Short task => From the line that includes "Which shape has the largest area?" to the last line of the records that follow, copy every line exactly and nothing more, omitting pictures.

Record set =>
========================================

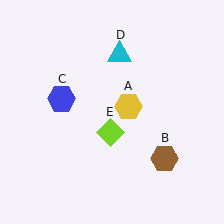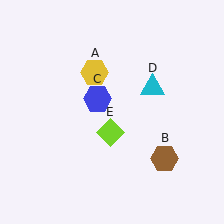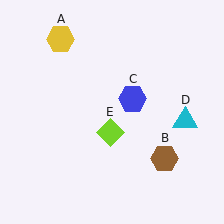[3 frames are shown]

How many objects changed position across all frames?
3 objects changed position: yellow hexagon (object A), blue hexagon (object C), cyan triangle (object D).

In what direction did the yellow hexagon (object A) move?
The yellow hexagon (object A) moved up and to the left.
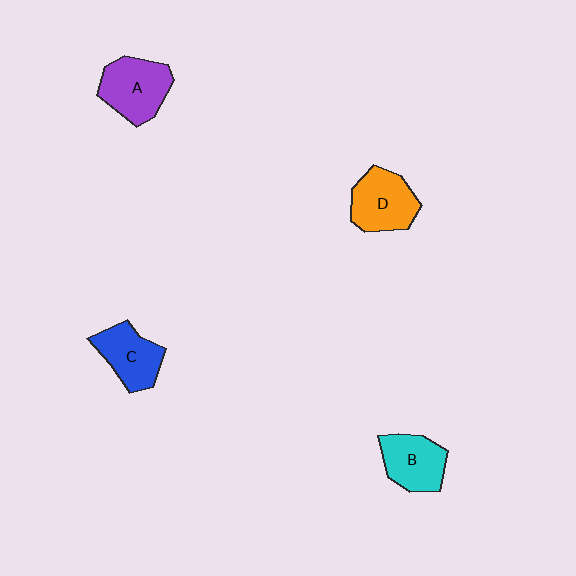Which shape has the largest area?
Shape A (purple).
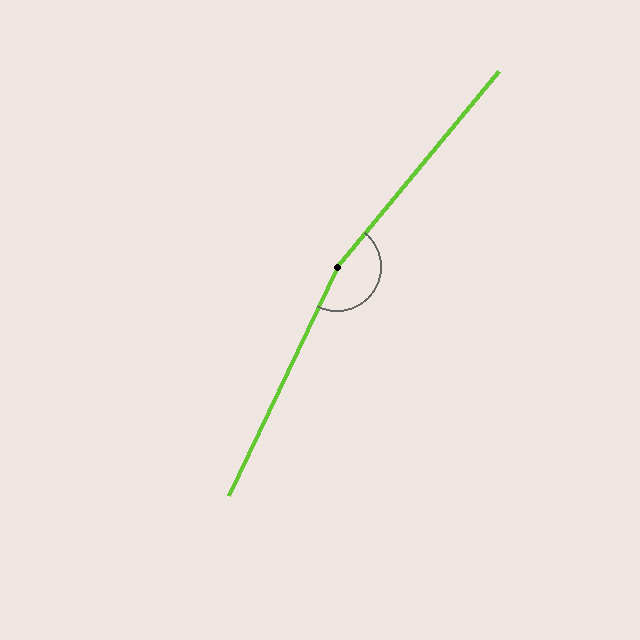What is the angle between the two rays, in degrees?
Approximately 166 degrees.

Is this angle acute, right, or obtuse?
It is obtuse.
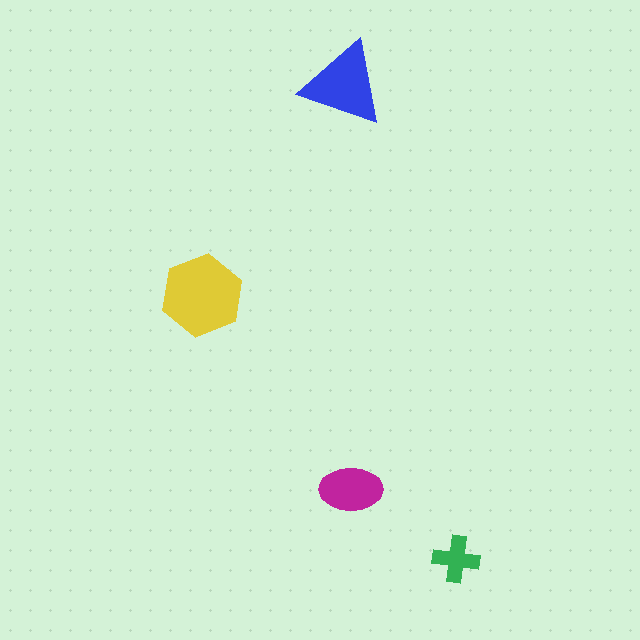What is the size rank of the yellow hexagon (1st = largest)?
1st.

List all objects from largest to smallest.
The yellow hexagon, the blue triangle, the magenta ellipse, the green cross.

========================================

Solved exercise =>
Which shape has the largest area?
Shape A (purple).
What is the angle between the two rays, in degrees?
Approximately 166 degrees.

Is this angle acute, right, or obtuse?
It is obtuse.
What is the size rank of the yellow hexagon (1st = largest)?
1st.

List all objects from largest to smallest.
The yellow hexagon, the blue triangle, the magenta ellipse, the green cross.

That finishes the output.